= Problem details =
Could you retype all of the entries exactly, without their pictures?

──────────────────────────────

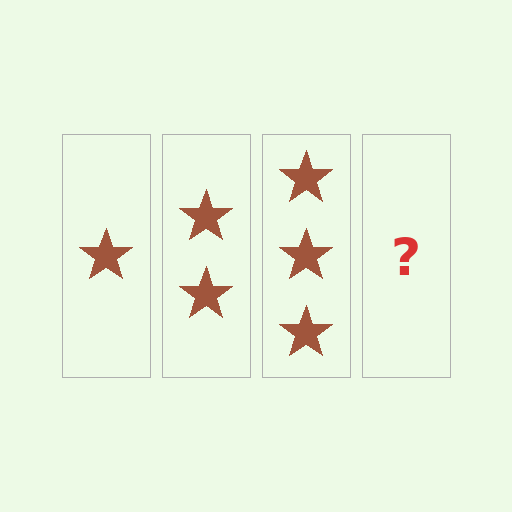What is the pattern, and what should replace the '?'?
The pattern is that each step adds one more star. The '?' should be 4 stars.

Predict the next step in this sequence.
The next step is 4 stars.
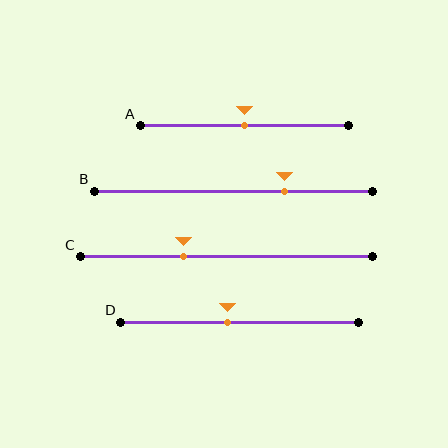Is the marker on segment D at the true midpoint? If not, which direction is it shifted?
No, the marker on segment D is shifted to the left by about 5% of the segment length.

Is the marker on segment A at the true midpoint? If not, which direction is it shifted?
Yes, the marker on segment A is at the true midpoint.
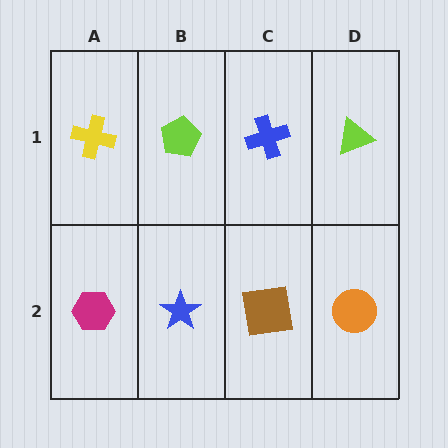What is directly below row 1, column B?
A blue star.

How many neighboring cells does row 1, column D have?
2.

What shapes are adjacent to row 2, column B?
A lime pentagon (row 1, column B), a magenta hexagon (row 2, column A), a brown square (row 2, column C).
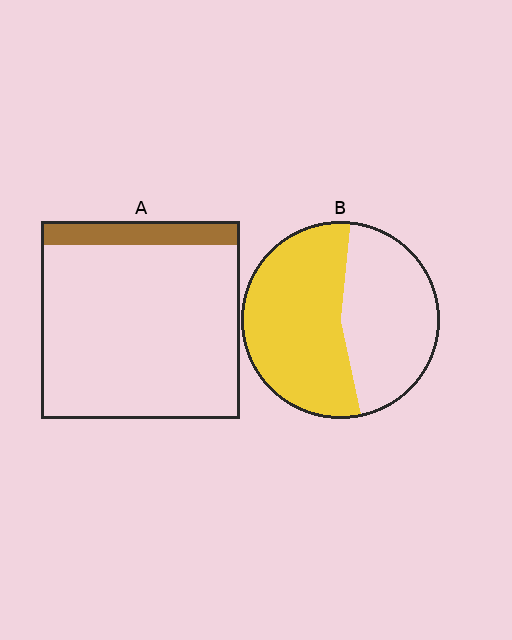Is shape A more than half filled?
No.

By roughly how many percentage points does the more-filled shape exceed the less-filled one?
By roughly 45 percentage points (B over A).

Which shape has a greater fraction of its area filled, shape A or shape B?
Shape B.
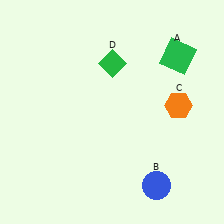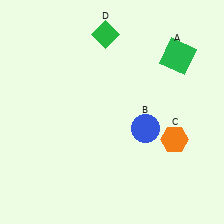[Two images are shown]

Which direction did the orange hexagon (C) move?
The orange hexagon (C) moved down.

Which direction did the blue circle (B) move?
The blue circle (B) moved up.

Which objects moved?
The objects that moved are: the blue circle (B), the orange hexagon (C), the green diamond (D).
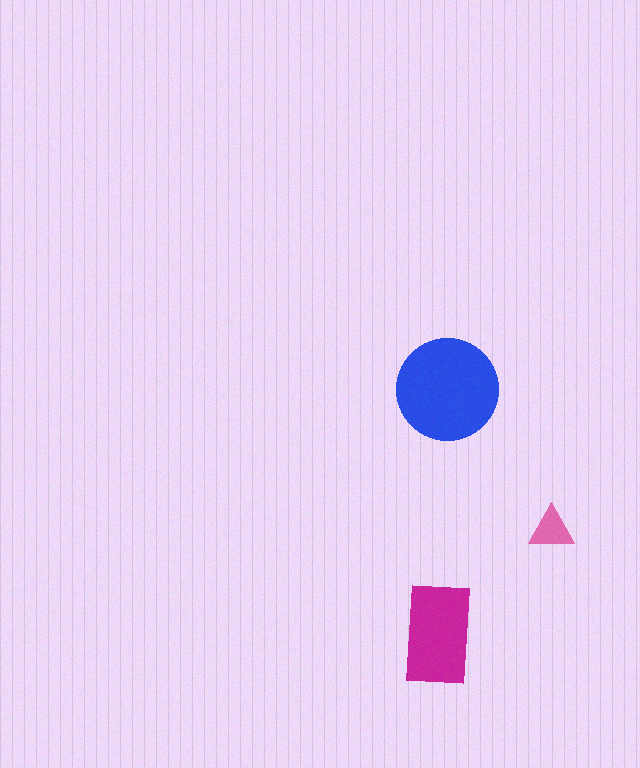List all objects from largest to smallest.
The blue circle, the magenta rectangle, the pink triangle.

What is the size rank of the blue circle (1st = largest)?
1st.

──────────────────────────────

= Response to the exercise =
What is the pattern, and what should replace the '?'?
The pattern is that each step adds one more star. The '?' should be 4 stars.

Predict the next step in this sequence.
The next step is 4 stars.
Is the marker on segment D at the true midpoint? If not, which direction is it shifted?
No, the marker on segment D is shifted to the left by about 5% of the segment length.

Is the marker on segment A at the true midpoint? If not, which direction is it shifted?
Yes, the marker on segment A is at the true midpoint.
What is directly below row 1, column B?
A blue star.

How many neighboring cells does row 1, column D have?
2.

What shapes are adjacent to row 2, column B?
A lime pentagon (row 1, column B), a magenta hexagon (row 2, column A), a brown square (row 2, column C).
Is shape A more than half filled?
No.

By roughly how many percentage points does the more-filled shape exceed the less-filled one?
By roughly 45 percentage points (B over A).

Which shape has a greater fraction of its area filled, shape A or shape B?
Shape B.
[Two images are shown]

Which direction did the orange hexagon (C) move?
The orange hexagon (C) moved down.

Which direction did the blue circle (B) move?
The blue circle (B) moved up.

Which objects moved?
The objects that moved are: the blue circle (B), the orange hexagon (C), the green diamond (D).
List all objects from largest to smallest.
The blue circle, the magenta rectangle, the pink triangle.

What is the size rank of the blue circle (1st = largest)?
1st.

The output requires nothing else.